[RECORDS FOR THIS EXERCISE start]
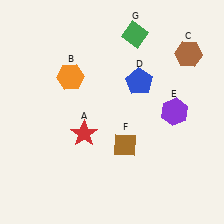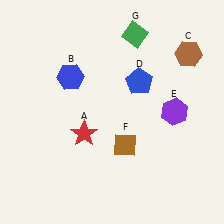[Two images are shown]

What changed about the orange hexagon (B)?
In Image 1, B is orange. In Image 2, it changed to blue.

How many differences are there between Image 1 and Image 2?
There is 1 difference between the two images.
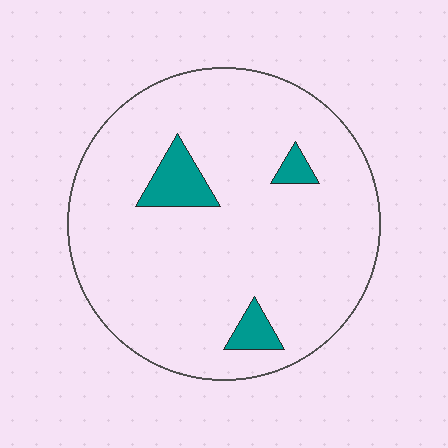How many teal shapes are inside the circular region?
3.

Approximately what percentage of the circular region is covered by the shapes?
Approximately 10%.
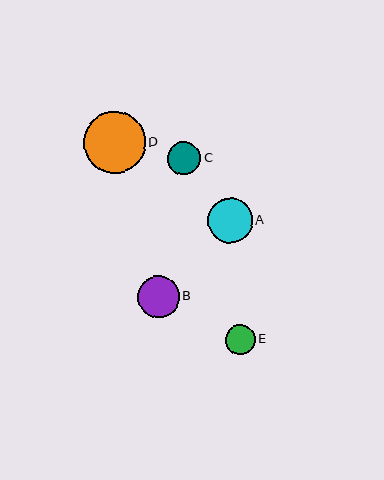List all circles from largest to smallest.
From largest to smallest: D, A, B, C, E.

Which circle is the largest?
Circle D is the largest with a size of approximately 62 pixels.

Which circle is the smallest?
Circle E is the smallest with a size of approximately 29 pixels.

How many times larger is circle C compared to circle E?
Circle C is approximately 1.1 times the size of circle E.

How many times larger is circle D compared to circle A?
Circle D is approximately 1.4 times the size of circle A.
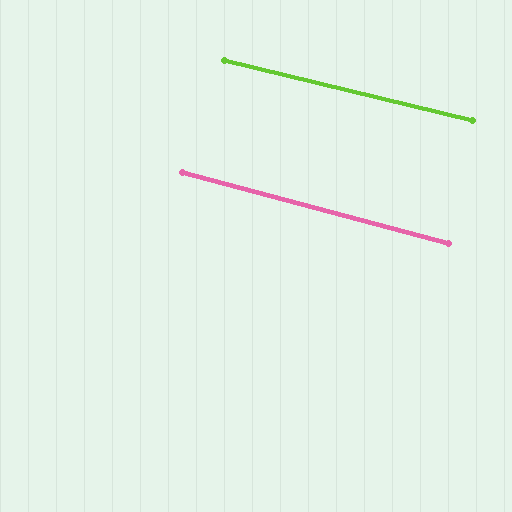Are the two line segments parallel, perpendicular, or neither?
Parallel — their directions differ by only 1.4°.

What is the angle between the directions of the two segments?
Approximately 1 degree.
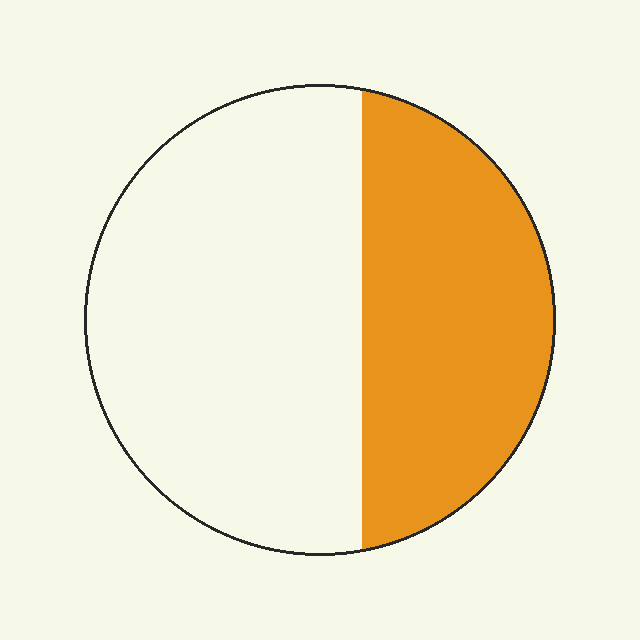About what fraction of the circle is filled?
About three eighths (3/8).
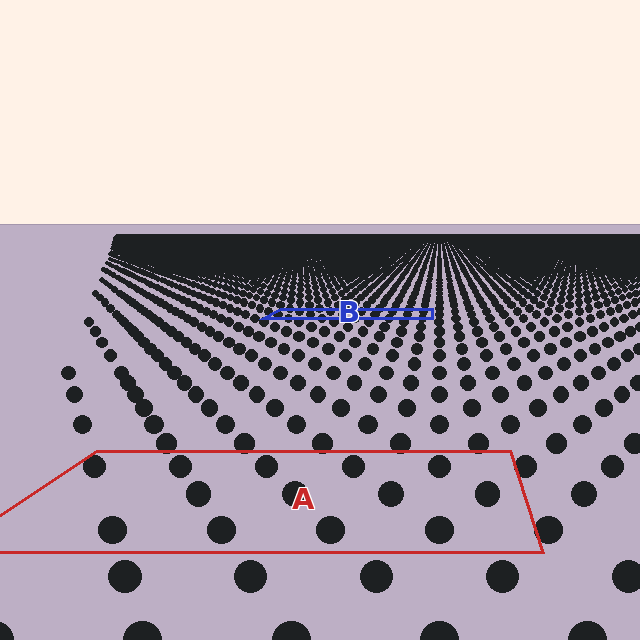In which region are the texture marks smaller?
The texture marks are smaller in region B, because it is farther away.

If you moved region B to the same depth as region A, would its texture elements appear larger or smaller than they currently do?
They would appear larger. At a closer depth, the same texture elements are projected at a bigger on-screen size.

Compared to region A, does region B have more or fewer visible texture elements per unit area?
Region B has more texture elements per unit area — they are packed more densely because it is farther away.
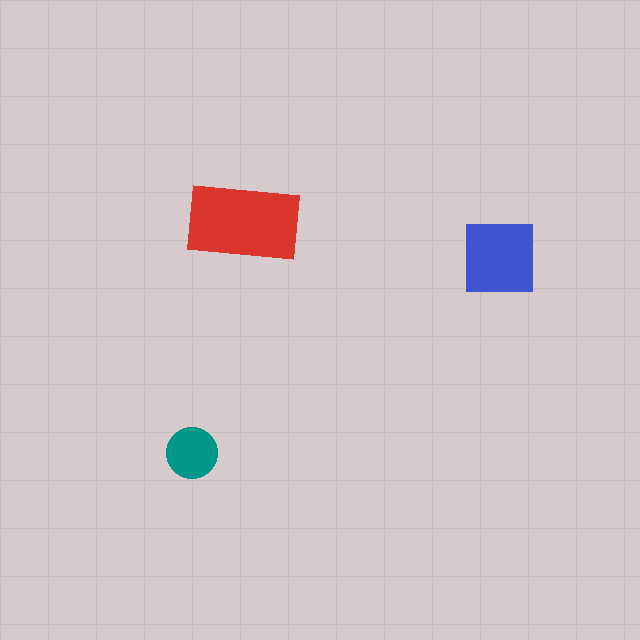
[RECORDS FOR THIS EXERCISE end]
## WORK INSTRUCTIONS
Reproduce the entries exactly. Do not carry over any picture.

## FINAL RESULT
[Two images are shown]

What changed about the orange hexagon (B)?
In Image 1, B is orange. In Image 2, it changed to blue.

How many differences are there between Image 1 and Image 2?
There is 1 difference between the two images.
How many teal shapes are inside the circular region?
3.

Approximately what percentage of the circular region is covered by the shapes?
Approximately 10%.
List all circles from largest to smallest.
From largest to smallest: D, A, B, C, E.

Which circle is the largest?
Circle D is the largest with a size of approximately 62 pixels.

Which circle is the smallest?
Circle E is the smallest with a size of approximately 29 pixels.

How many times larger is circle C compared to circle E?
Circle C is approximately 1.1 times the size of circle E.

How many times larger is circle D compared to circle A?
Circle D is approximately 1.4 times the size of circle A.
Are the two line segments parallel, perpendicular, or neither?
Parallel — their directions differ by only 1.4°.

What is the angle between the directions of the two segments?
Approximately 1 degree.
About what fraction of the circle is filled?
About three eighths (3/8).
In which region are the texture marks smaller?
The texture marks are smaller in region B, because it is farther away.

If you moved region B to the same depth as region A, would its texture elements appear larger or smaller than they currently do?
They would appear larger. At a closer depth, the same texture elements are projected at a bigger on-screen size.

Compared to region A, does region B have more or fewer visible texture elements per unit area?
Region B has more texture elements per unit area — they are packed more densely because it is farther away.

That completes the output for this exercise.